Print exactly what lies from the line with "How many pac-man" down to the line with "Is the temperature above or below 25°C?", counting both of those lines, but not the pictures.

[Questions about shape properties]
########

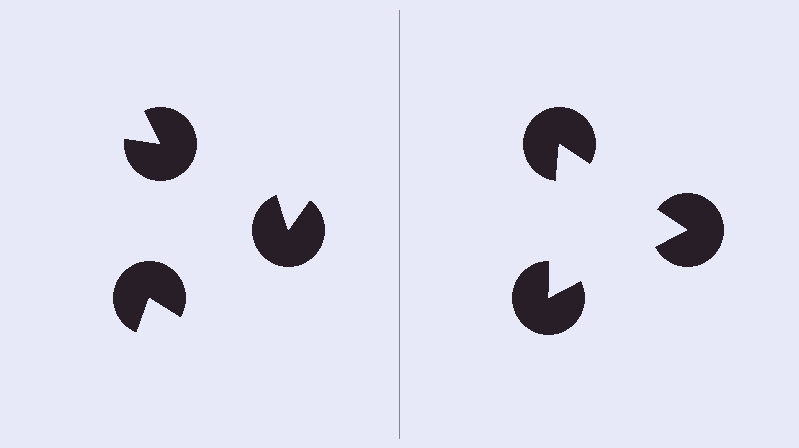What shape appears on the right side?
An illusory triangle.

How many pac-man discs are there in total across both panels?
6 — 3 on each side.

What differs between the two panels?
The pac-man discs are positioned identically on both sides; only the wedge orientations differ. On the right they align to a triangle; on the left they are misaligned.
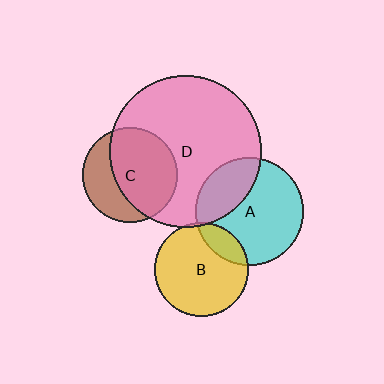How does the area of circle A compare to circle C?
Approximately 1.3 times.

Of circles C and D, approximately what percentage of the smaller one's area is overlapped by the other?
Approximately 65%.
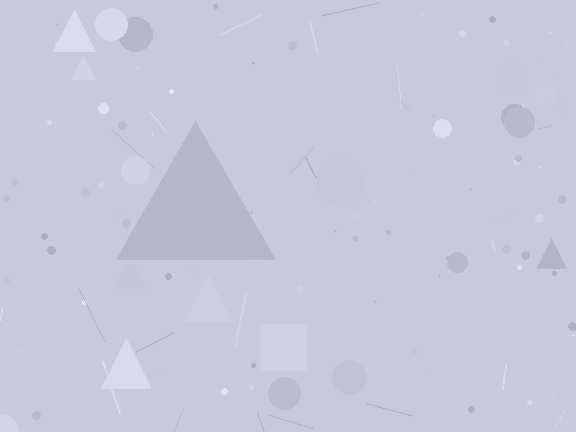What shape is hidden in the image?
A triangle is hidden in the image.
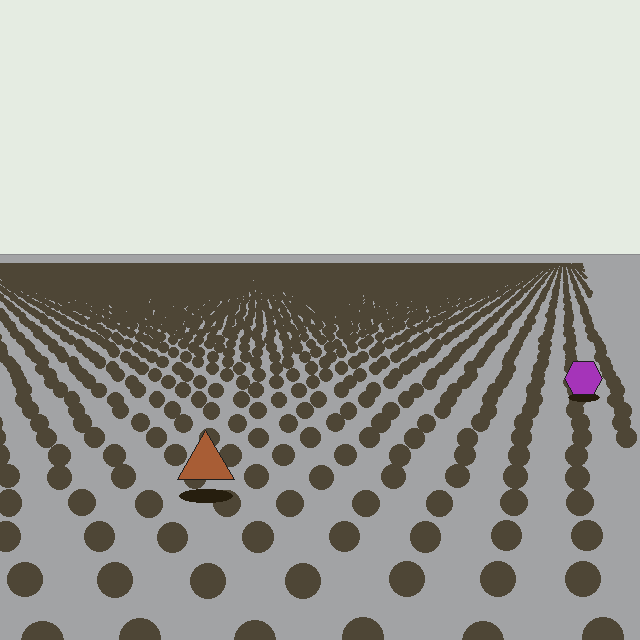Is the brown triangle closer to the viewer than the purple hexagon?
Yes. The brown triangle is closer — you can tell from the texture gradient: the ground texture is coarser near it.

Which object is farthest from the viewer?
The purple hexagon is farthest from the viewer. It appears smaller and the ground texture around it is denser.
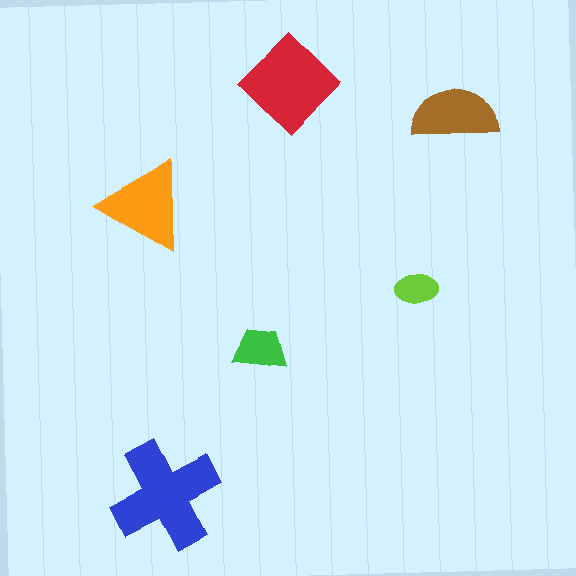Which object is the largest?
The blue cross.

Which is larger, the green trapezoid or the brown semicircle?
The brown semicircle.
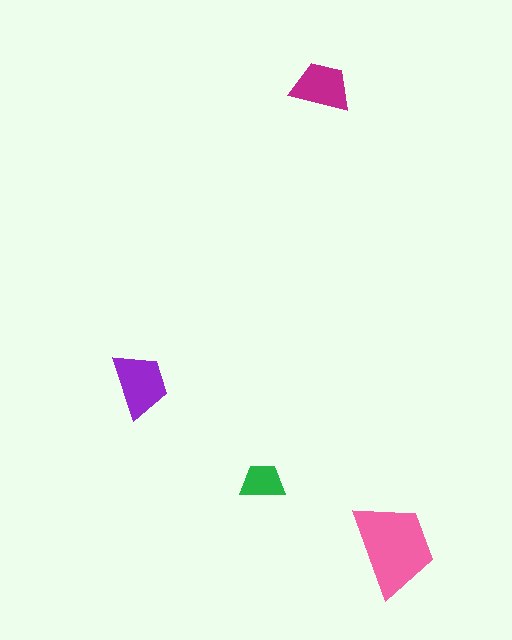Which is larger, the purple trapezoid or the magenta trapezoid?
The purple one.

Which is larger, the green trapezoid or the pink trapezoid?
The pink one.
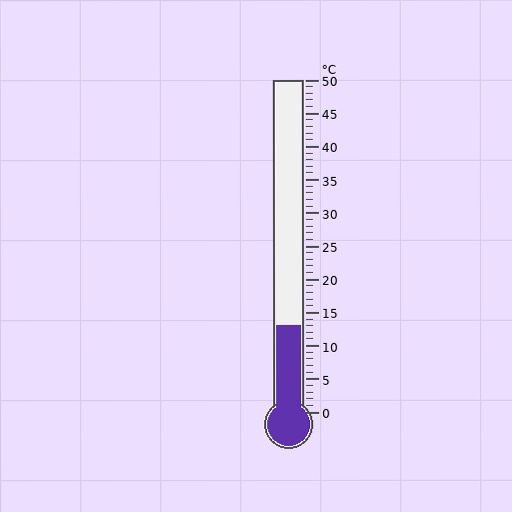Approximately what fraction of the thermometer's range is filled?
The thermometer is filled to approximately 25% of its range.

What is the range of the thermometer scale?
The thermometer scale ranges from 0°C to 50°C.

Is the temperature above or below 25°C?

########

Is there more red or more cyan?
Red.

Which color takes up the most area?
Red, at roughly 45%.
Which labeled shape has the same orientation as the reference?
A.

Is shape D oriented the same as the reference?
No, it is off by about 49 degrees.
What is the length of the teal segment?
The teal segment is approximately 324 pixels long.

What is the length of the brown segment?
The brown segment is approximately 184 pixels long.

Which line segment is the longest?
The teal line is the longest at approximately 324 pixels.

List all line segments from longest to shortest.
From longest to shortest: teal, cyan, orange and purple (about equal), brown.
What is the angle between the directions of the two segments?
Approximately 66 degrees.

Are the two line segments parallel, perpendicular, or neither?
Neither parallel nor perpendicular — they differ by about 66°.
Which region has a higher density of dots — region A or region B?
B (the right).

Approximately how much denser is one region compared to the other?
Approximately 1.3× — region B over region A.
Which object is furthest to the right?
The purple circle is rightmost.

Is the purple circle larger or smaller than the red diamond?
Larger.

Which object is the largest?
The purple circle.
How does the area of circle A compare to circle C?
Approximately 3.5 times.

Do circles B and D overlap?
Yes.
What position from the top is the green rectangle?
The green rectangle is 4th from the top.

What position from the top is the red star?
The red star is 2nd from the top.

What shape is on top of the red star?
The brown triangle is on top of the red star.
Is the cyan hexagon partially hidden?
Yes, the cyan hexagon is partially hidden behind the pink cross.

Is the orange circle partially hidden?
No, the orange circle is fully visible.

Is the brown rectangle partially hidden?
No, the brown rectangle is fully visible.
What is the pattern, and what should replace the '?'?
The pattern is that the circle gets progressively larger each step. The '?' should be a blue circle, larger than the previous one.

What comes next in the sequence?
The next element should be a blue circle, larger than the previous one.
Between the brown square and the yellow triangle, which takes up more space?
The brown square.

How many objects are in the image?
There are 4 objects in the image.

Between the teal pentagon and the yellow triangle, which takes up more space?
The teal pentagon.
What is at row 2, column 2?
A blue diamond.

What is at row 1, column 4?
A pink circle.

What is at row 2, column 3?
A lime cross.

########

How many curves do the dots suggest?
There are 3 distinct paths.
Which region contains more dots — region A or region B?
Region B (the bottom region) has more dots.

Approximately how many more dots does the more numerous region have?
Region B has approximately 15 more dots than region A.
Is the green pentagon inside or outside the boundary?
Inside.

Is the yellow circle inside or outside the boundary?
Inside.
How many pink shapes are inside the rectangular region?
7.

########

→ Exercise result:
How many pac-man discs are there in total across both panels?
6 — 3 on each side.

What differs between the two panels?
The pac-man discs are positioned identically on both sides; only the wedge orientations differ. On the right they align to a triangle; on the left they are misaligned.
How does the area of circle A compare to circle C?
Approximately 1.3 times.

Of circles C and D, approximately what percentage of the smaller one's area is overlapped by the other?
Approximately 65%.
What shape is hidden in the image?
A triangle is hidden in the image.
Is the brown triangle closer to the viewer than the purple hexagon?
Yes. The brown triangle is closer — you can tell from the texture gradient: the ground texture is coarser near it.

Which object is farthest from the viewer?
The purple hexagon is farthest from the viewer. It appears smaller and the ground texture around it is denser.
Which object is the largest?
The blue cross.

Which is larger, the green trapezoid or the brown semicircle?
The brown semicircle.
Which is larger, the purple trapezoid or the magenta trapezoid?
The purple one.

Which is larger, the green trapezoid or the pink trapezoid?
The pink one.
Approximately what fraction of the thermometer's range is filled?
The thermometer is filled to approximately 25% of its range.

What is the range of the thermometer scale?
The thermometer scale ranges from 0°C to 50°C.

Is the temperature above or below 25°C?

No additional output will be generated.